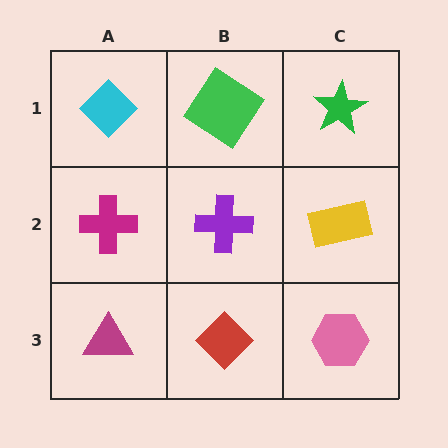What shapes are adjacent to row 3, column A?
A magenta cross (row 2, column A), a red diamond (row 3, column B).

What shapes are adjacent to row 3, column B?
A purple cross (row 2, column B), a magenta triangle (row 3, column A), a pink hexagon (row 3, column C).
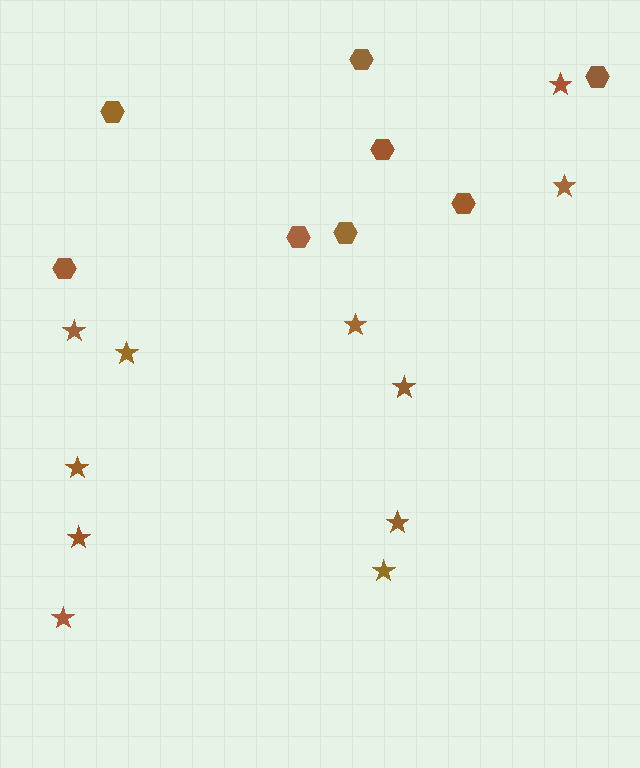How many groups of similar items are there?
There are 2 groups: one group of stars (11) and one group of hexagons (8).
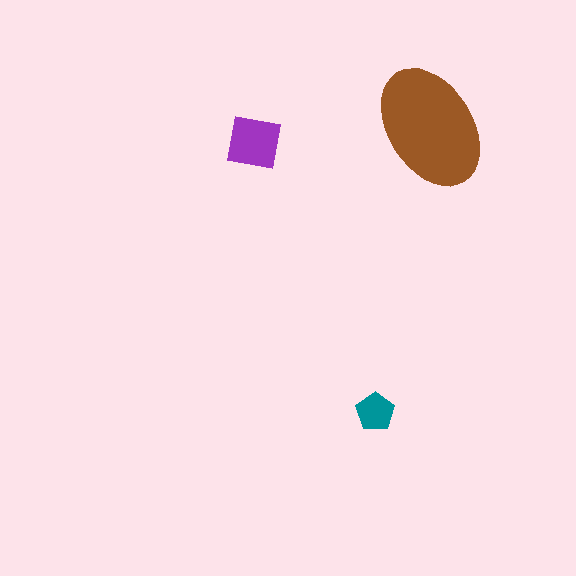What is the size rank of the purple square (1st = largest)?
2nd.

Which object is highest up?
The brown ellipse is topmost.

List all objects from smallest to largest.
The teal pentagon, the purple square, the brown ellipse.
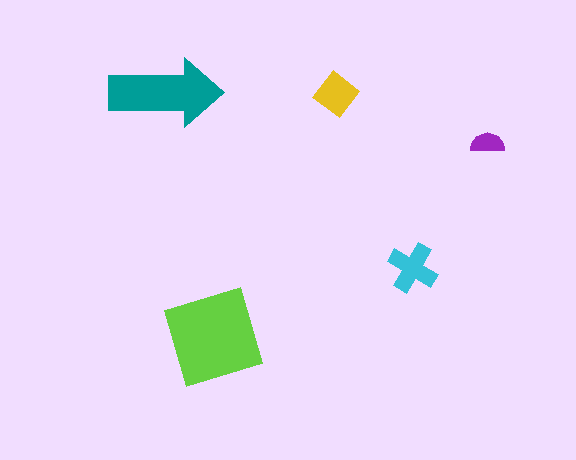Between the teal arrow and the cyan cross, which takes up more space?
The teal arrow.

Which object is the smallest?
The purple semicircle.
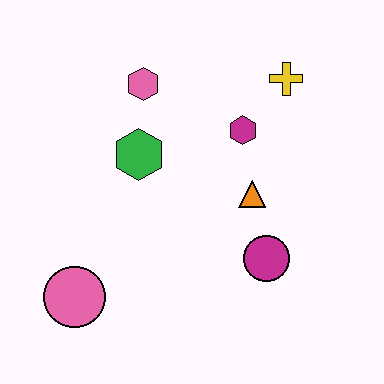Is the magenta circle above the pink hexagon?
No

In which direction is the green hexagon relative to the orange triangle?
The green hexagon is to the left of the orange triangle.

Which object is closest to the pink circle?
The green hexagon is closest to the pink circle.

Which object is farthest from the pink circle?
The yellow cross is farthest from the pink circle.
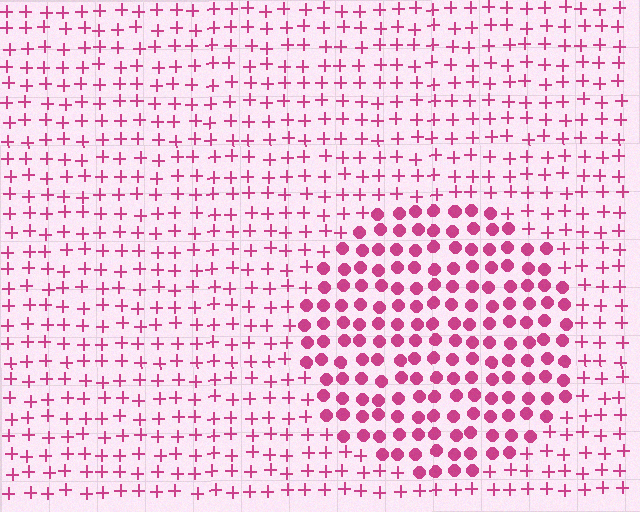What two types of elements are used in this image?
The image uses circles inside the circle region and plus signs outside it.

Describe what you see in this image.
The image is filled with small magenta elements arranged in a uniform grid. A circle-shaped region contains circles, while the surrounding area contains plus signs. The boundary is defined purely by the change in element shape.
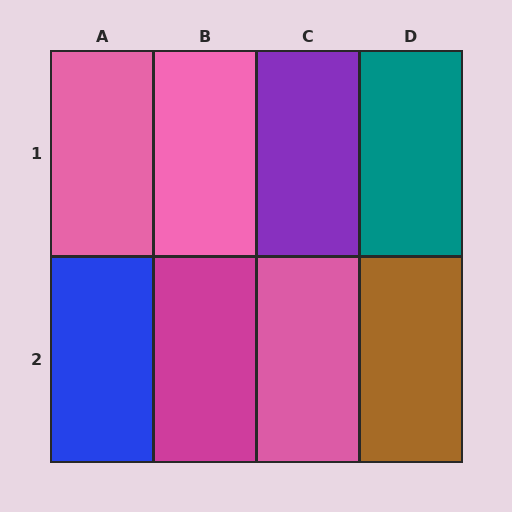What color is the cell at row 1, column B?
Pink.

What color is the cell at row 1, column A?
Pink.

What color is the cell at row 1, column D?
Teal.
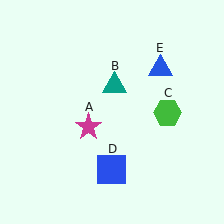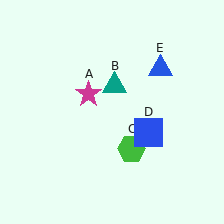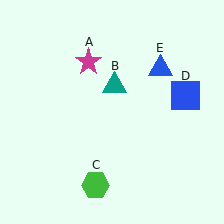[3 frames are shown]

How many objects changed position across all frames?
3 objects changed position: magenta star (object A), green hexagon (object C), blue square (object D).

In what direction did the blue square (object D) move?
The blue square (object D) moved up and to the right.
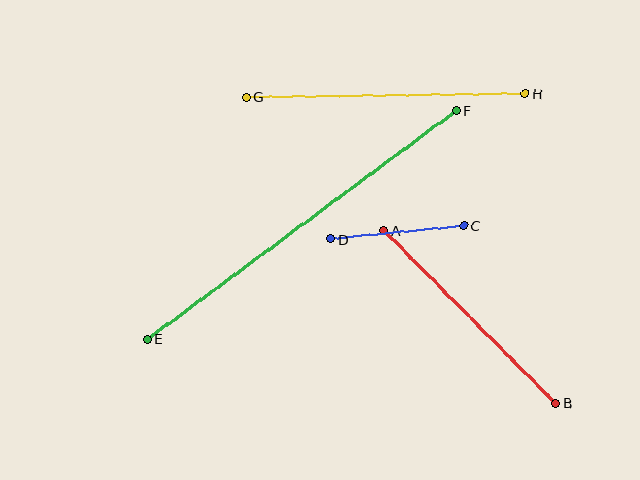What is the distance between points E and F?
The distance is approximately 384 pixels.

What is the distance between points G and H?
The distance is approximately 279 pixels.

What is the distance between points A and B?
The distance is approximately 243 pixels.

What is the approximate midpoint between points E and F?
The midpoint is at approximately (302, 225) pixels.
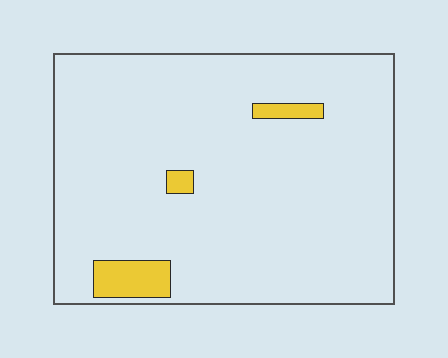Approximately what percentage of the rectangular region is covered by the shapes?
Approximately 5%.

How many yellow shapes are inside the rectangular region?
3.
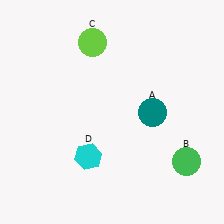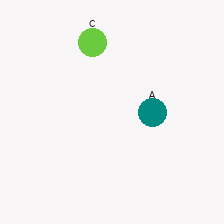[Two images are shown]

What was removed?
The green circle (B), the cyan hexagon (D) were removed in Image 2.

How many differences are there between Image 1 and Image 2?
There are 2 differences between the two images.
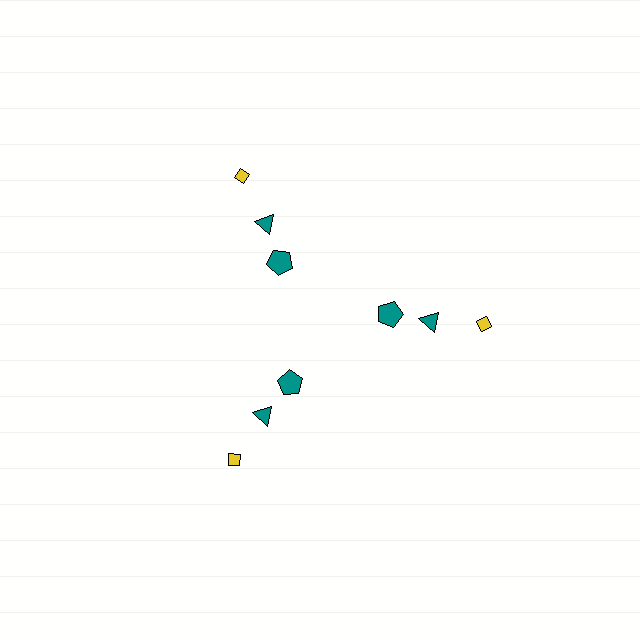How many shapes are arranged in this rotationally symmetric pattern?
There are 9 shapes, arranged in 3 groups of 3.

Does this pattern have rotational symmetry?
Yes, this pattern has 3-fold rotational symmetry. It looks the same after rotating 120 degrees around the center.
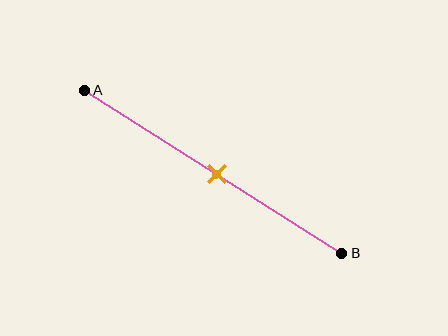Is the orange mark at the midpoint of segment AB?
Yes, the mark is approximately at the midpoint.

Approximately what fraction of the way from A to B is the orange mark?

PROBLEM DETAILS:
Repeat only the lines from the one with "What color is the cell at row 1, column A?" down to the one with "[3 frames are shown]", word for word and both included, and leave the pictures out.

ANSWER TO THIS TASK:
What color is the cell at row 1, column A?
Pink.

What color is the cell at row 1, column D?
Teal.
[3 frames are shown]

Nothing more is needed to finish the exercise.